• _Rows_:
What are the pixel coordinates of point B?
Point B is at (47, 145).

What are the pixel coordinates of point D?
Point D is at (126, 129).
---
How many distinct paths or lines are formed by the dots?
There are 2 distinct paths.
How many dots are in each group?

• _Your task_: Output exactly the lines running from the line containing "How many distinct" through the line containing "How many dots are in each group?", and only those lines.

• _Response to this task_:
How many distinct paths or lines are formed by the dots?
There are 2 distinct paths.
How many dots are in each group?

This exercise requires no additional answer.